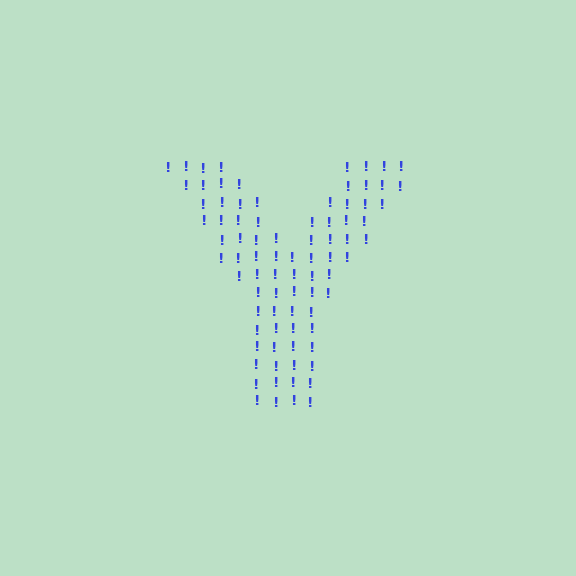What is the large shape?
The large shape is the letter Y.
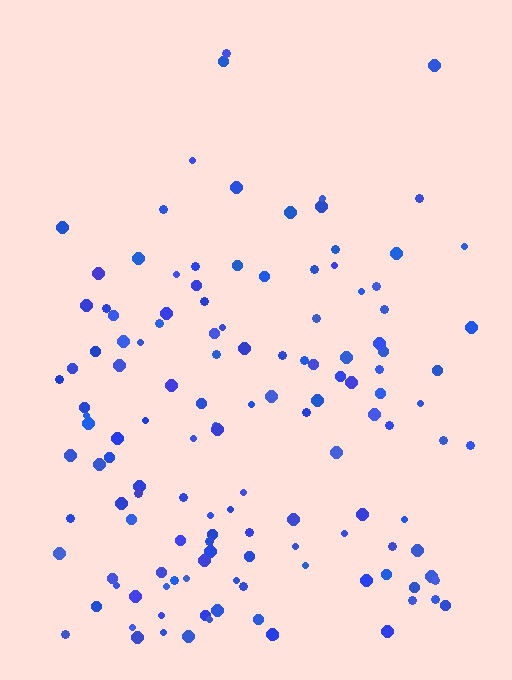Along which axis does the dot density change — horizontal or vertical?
Vertical.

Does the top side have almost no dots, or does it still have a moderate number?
Still a moderate number, just noticeably fewer than the bottom.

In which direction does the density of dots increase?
From top to bottom, with the bottom side densest.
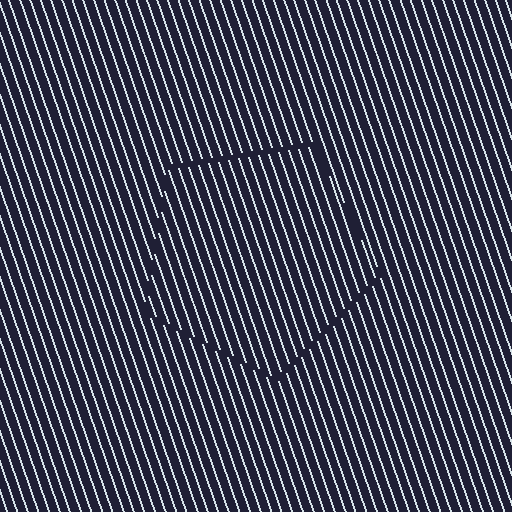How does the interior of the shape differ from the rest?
The interior of the shape contains the same grating, shifted by half a period — the contour is defined by the phase discontinuity where line-ends from the inner and outer gratings abut.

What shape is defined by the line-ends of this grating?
An illusory pentagon. The interior of the shape contains the same grating, shifted by half a period — the contour is defined by the phase discontinuity where line-ends from the inner and outer gratings abut.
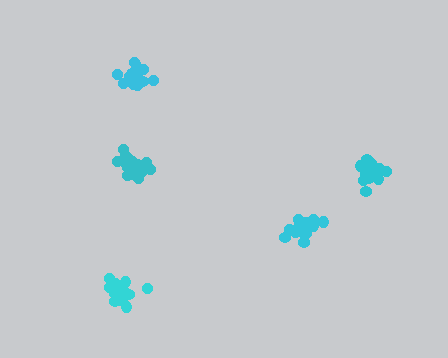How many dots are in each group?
Group 1: 15 dots, Group 2: 19 dots, Group 3: 16 dots, Group 4: 21 dots, Group 5: 21 dots (92 total).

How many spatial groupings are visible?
There are 5 spatial groupings.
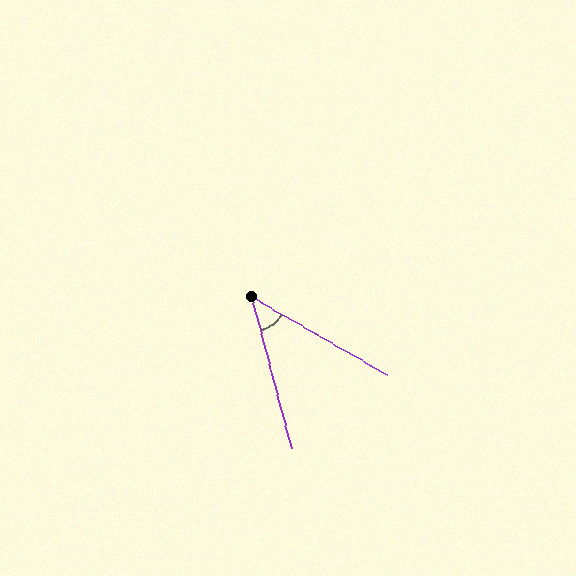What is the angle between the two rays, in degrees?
Approximately 46 degrees.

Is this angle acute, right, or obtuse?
It is acute.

==========

_To do_:
Give the entries again word for word, but skip the pictures.

_Reply_:
What is the large shape?
The large shape is the letter Y.
Along which axis does the dot density change — horizontal or vertical?
Vertical.

Does the top side have almost no dots, or does it still have a moderate number?
Still a moderate number, just noticeably fewer than the bottom.

In which direction does the density of dots increase?
From top to bottom, with the bottom side densest.
How does the interior of the shape differ from the rest?
The interior of the shape contains the same grating, shifted by half a period — the contour is defined by the phase discontinuity where line-ends from the inner and outer gratings abut.

What shape is defined by the line-ends of this grating?
An illusory pentagon. The interior of the shape contains the same grating, shifted by half a period — the contour is defined by the phase discontinuity where line-ends from the inner and outer gratings abut.
How many dots are in each group?
Group 1: 15 dots, Group 2: 19 dots, Group 3: 16 dots, Group 4: 21 dots, Group 5: 21 dots (92 total).

How many spatial groupings are visible?
There are 5 spatial groupings.
What is the angle between the two rays, in degrees?
Approximately 46 degrees.

Is this angle acute, right, or obtuse?
It is acute.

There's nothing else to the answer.